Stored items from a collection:

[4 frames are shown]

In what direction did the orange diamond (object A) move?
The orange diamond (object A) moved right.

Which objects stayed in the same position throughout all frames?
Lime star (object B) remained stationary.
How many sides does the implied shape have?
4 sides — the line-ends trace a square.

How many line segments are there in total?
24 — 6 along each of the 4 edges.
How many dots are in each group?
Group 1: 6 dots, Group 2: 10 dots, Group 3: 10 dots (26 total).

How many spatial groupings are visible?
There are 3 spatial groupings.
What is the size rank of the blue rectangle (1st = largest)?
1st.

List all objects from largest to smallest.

---

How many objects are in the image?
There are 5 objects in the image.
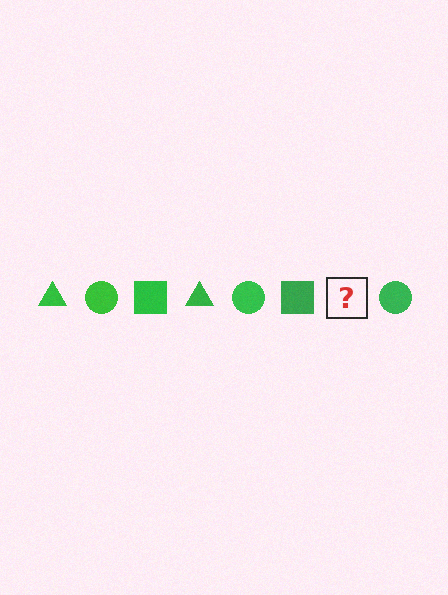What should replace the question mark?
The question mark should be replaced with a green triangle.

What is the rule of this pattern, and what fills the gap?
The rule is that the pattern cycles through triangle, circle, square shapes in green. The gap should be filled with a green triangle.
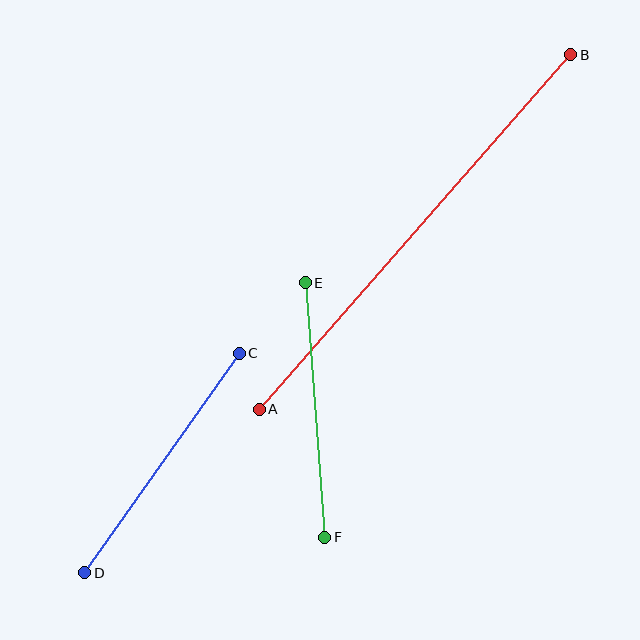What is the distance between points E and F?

→ **WHAT TO PRODUCE**: Retype only what lies between the line bearing "What is the size" and the line bearing "List all objects from largest to smallest.", keeping both of those lines.

→ **ANSWER TO THIS PROBLEM**:
What is the size rank of the blue rectangle (1st = largest)?
1st.

List all objects from largest to smallest.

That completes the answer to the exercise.